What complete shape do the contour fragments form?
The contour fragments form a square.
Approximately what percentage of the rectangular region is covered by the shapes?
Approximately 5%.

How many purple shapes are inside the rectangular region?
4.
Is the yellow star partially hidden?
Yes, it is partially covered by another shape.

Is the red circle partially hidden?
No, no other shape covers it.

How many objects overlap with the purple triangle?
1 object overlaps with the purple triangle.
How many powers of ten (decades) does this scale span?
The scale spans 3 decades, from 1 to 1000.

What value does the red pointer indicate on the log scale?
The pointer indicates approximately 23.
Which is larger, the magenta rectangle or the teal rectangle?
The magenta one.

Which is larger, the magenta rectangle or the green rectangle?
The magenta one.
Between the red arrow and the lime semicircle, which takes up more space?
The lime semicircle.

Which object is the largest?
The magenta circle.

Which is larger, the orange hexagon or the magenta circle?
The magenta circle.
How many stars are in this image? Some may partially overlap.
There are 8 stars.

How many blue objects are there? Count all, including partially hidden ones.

==

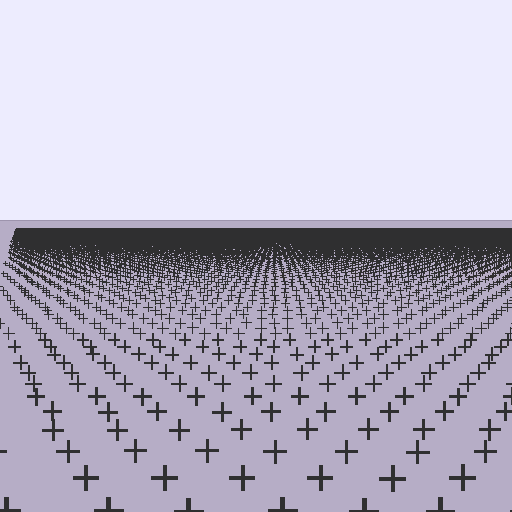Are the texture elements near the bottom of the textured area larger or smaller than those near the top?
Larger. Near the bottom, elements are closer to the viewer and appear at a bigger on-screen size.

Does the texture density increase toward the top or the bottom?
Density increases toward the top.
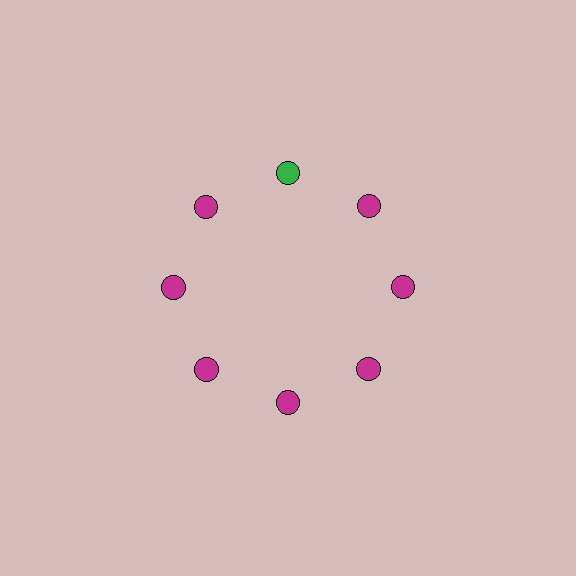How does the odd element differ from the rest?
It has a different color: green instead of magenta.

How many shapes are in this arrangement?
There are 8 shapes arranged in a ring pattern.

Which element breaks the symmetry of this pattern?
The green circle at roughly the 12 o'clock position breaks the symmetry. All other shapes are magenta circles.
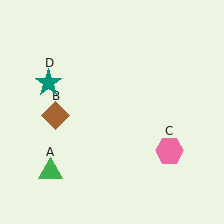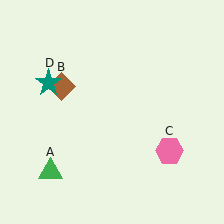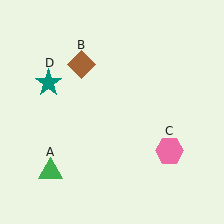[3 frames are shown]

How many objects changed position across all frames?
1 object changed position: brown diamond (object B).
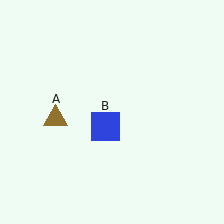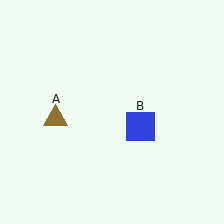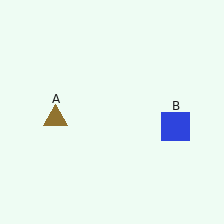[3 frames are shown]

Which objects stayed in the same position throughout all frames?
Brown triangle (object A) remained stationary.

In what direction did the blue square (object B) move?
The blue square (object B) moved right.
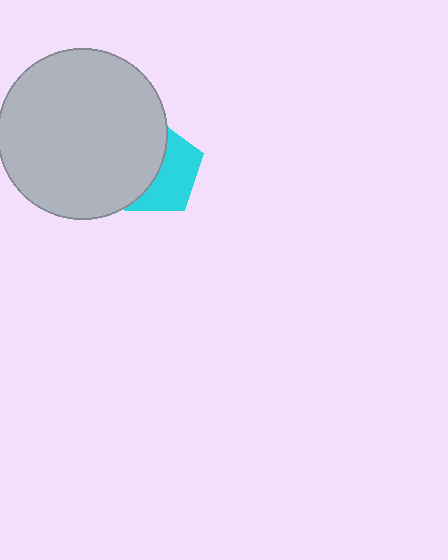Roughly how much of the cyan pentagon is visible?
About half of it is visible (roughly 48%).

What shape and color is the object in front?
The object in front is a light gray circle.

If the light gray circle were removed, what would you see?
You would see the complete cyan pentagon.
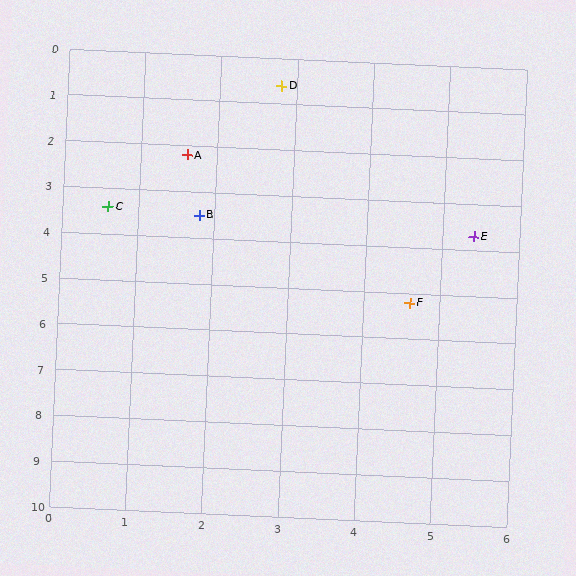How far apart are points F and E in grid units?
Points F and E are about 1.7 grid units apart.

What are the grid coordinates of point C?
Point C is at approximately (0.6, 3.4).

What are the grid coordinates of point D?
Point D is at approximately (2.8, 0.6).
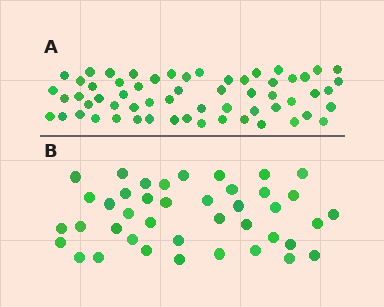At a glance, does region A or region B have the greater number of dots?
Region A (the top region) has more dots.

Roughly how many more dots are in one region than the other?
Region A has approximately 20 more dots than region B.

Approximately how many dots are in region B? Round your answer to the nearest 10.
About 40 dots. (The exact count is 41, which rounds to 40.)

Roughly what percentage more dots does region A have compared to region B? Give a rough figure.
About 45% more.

...

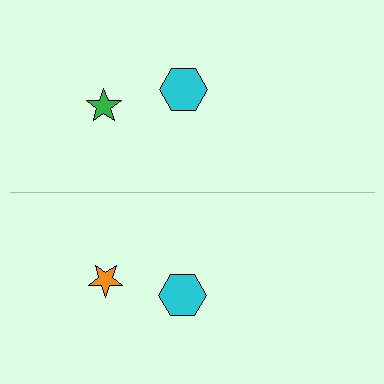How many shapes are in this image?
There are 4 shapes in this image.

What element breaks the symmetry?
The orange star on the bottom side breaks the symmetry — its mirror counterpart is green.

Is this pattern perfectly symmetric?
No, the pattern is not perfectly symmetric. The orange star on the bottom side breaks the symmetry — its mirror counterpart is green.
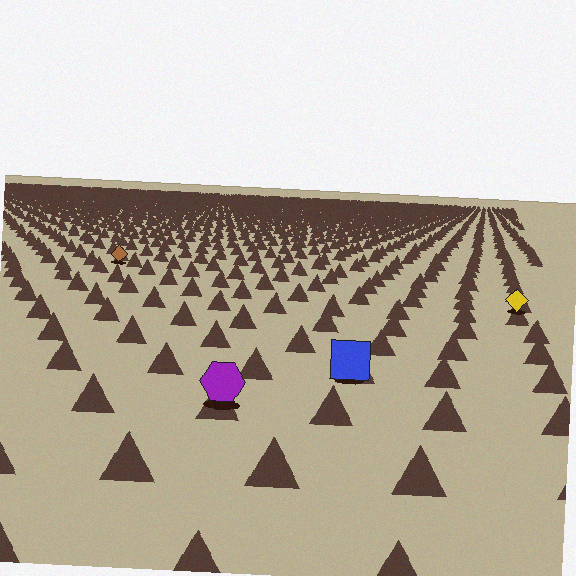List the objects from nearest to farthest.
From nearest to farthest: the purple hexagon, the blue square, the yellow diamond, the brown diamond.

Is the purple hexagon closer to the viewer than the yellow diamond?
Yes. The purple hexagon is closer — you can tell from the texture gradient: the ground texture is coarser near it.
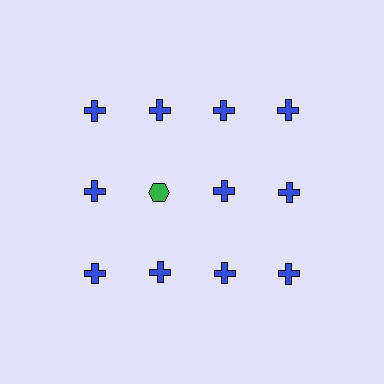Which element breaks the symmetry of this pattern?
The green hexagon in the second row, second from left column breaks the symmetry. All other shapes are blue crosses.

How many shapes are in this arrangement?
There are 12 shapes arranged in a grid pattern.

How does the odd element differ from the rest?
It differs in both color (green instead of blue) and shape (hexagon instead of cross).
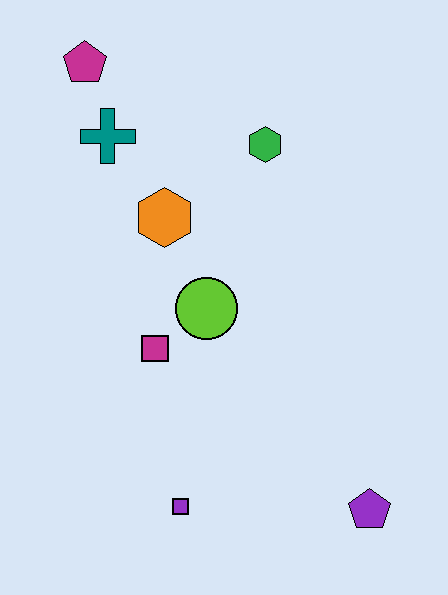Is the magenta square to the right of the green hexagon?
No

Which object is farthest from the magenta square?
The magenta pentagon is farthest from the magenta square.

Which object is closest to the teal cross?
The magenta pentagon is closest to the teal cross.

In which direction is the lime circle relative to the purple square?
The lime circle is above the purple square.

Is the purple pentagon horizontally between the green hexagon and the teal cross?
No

Short task: Retype, word for word, every line from the line with "Which is larger, the magenta rectangle or the teal" to the line with "How many blue", inclusive. Add nothing.

Exercise result:
Which is larger, the magenta rectangle or the teal rectangle?
The magenta one.

Which is larger, the magenta rectangle or the green rectangle?
The magenta one.
Between the red arrow and the lime semicircle, which takes up more space?
The lime semicircle.

Which object is the largest?
The magenta circle.

Which is larger, the orange hexagon or the magenta circle?
The magenta circle.
How many stars are in this image? Some may partially overlap.
There are 8 stars.

How many blue objects are there? Count all, including partially hidden ones.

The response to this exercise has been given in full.